━━ Material provided

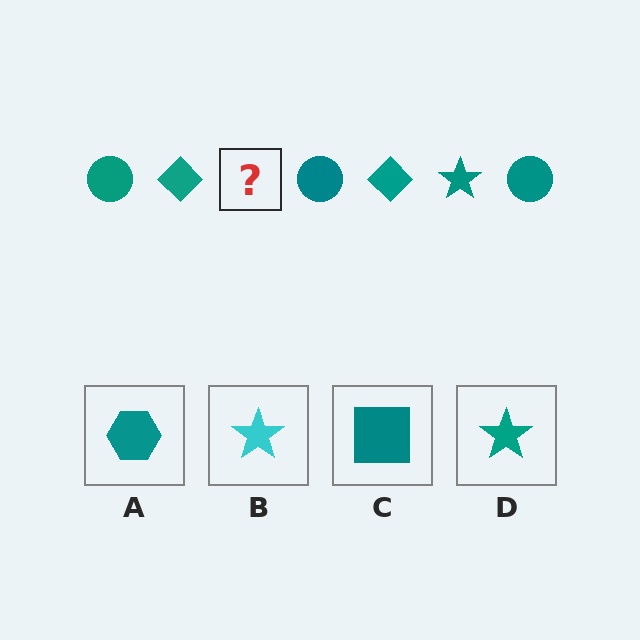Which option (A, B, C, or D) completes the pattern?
D.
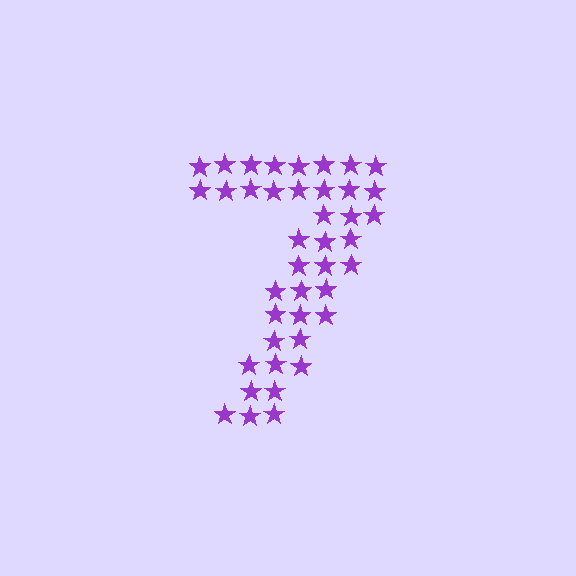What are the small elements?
The small elements are stars.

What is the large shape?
The large shape is the digit 7.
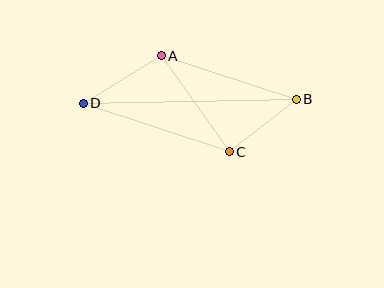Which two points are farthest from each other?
Points B and D are farthest from each other.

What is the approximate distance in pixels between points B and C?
The distance between B and C is approximately 85 pixels.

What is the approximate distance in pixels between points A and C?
The distance between A and C is approximately 118 pixels.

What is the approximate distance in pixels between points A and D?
The distance between A and D is approximately 92 pixels.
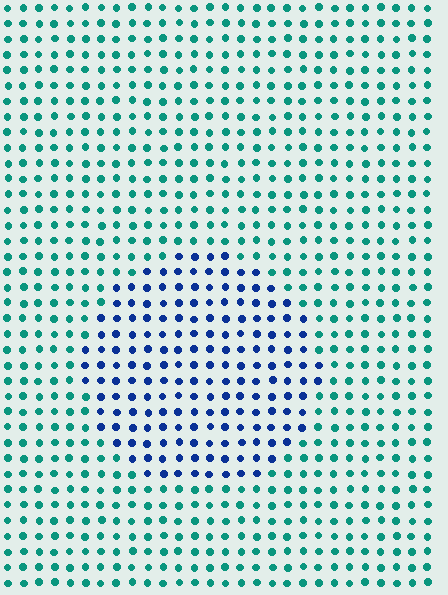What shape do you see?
I see a circle.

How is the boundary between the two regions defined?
The boundary is defined purely by a slight shift in hue (about 54 degrees). Spacing, size, and orientation are identical on both sides.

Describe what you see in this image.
The image is filled with small teal elements in a uniform arrangement. A circle-shaped region is visible where the elements are tinted to a slightly different hue, forming a subtle color boundary.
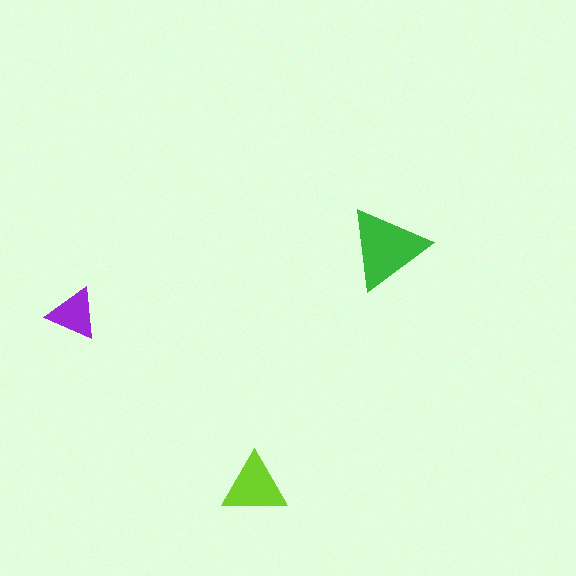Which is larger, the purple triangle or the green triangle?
The green one.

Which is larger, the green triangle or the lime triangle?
The green one.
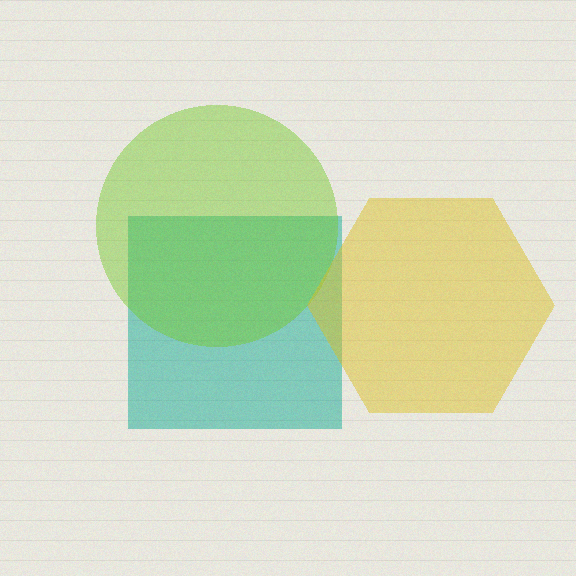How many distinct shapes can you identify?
There are 3 distinct shapes: a teal square, a lime circle, a yellow hexagon.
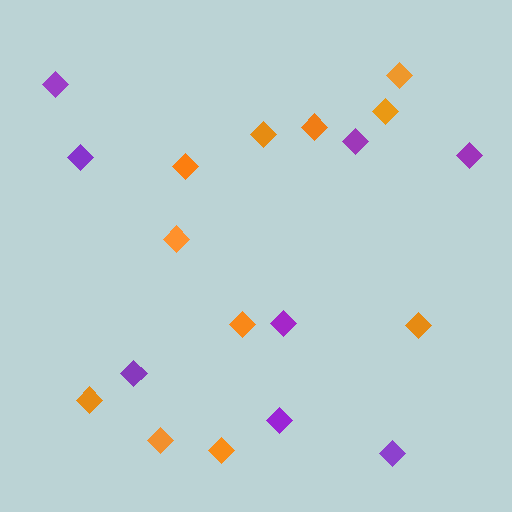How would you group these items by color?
There are 2 groups: one group of purple diamonds (8) and one group of orange diamonds (11).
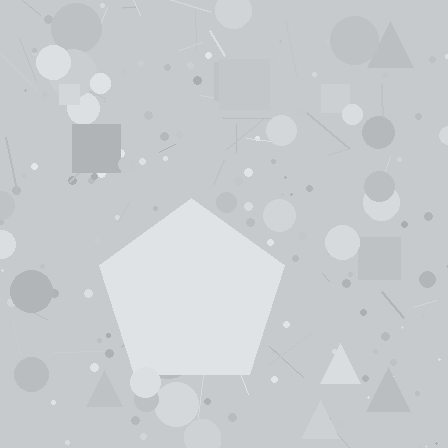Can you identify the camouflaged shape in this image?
The camouflaged shape is a pentagon.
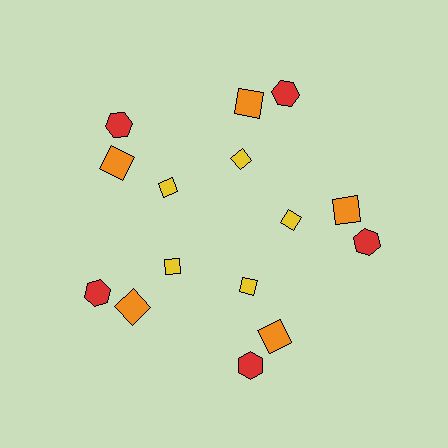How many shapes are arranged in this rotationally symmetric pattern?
There are 15 shapes, arranged in 5 groups of 3.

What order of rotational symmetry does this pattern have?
This pattern has 5-fold rotational symmetry.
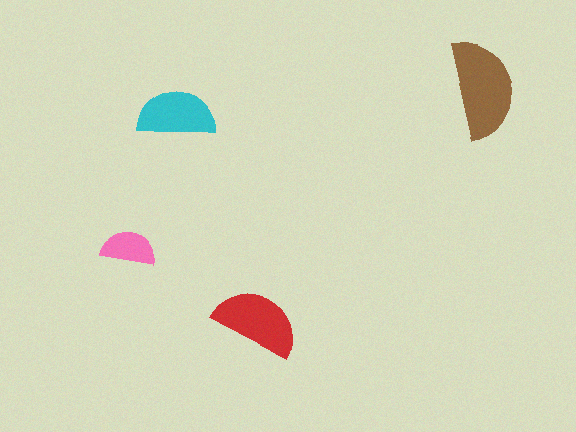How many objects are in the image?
There are 4 objects in the image.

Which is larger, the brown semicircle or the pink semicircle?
The brown one.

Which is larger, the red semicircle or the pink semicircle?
The red one.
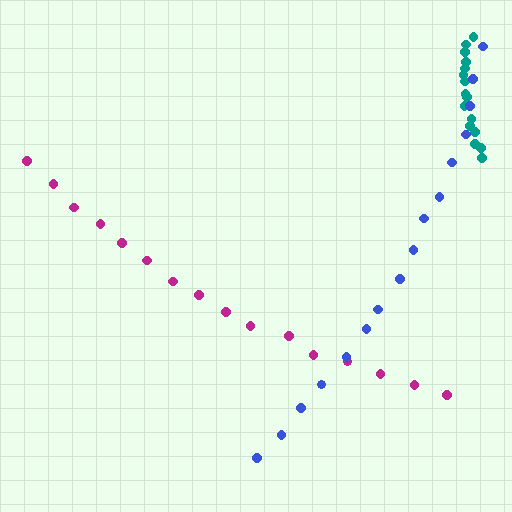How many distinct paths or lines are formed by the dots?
There are 3 distinct paths.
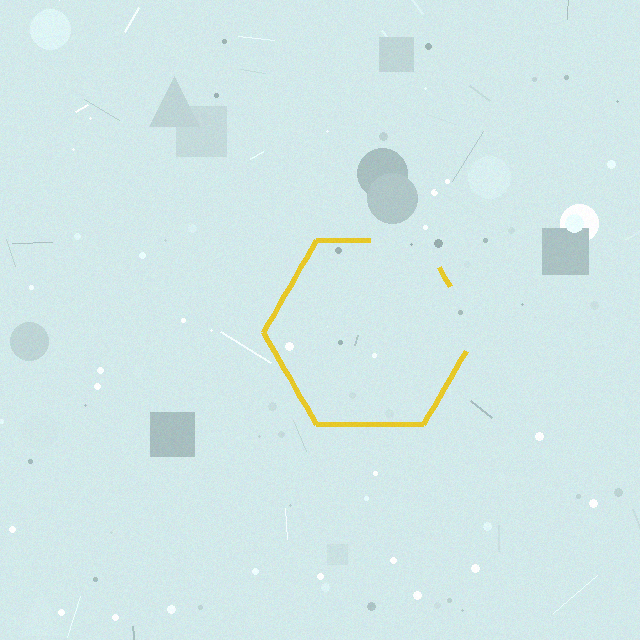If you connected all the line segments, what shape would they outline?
They would outline a hexagon.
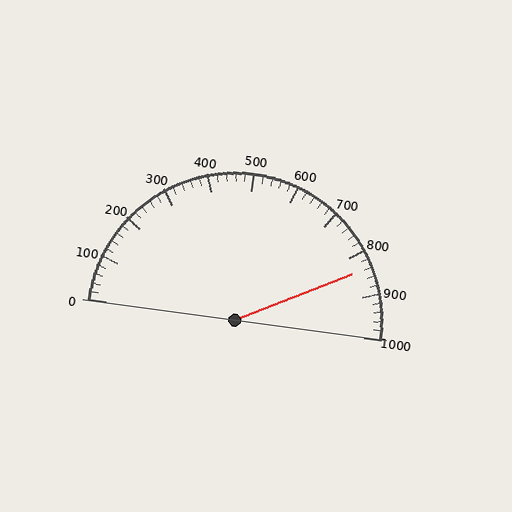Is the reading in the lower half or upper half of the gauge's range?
The reading is in the upper half of the range (0 to 1000).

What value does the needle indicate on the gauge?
The needle indicates approximately 840.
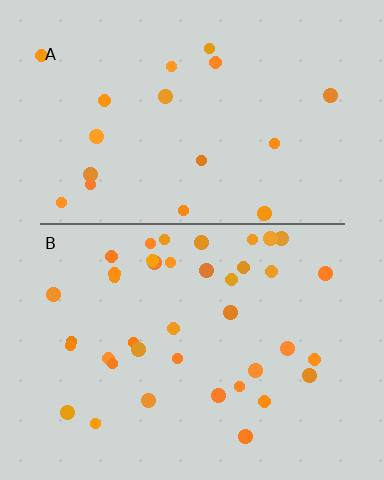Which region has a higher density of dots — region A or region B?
B (the bottom).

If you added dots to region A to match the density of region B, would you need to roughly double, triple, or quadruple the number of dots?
Approximately double.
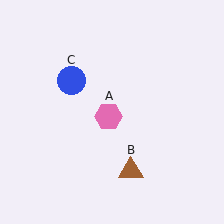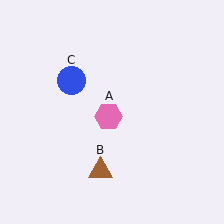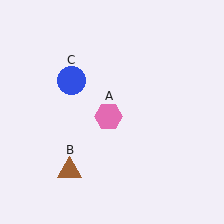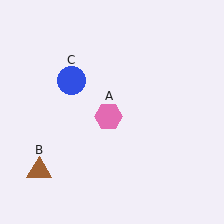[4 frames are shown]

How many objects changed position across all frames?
1 object changed position: brown triangle (object B).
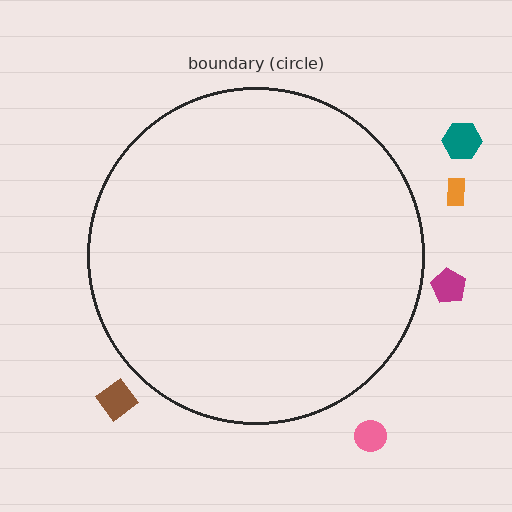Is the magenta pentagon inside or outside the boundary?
Outside.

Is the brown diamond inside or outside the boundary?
Outside.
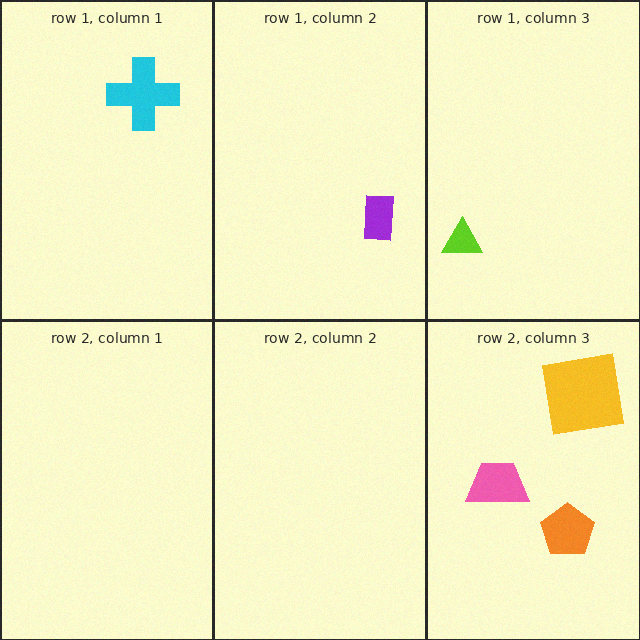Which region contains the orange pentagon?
The row 2, column 3 region.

━━━━

# Goal
Go to the line containing "If you added", then write out word for word every line from there to the end of the listing. Keep both end lines and drop the pictures.

# Exercise response
If you added dots to region A to match the density of region B, would you need to roughly double, triple, or quadruple the number of dots?
Approximately double.
[4 frames are shown]

How many objects changed position across all frames?
1 object changed position: brown triangle (object B).
Is the magenta pentagon inside or outside the boundary?
Outside.

Is the brown diamond inside or outside the boundary?
Outside.
Which region contains the orange pentagon?
The row 2, column 3 region.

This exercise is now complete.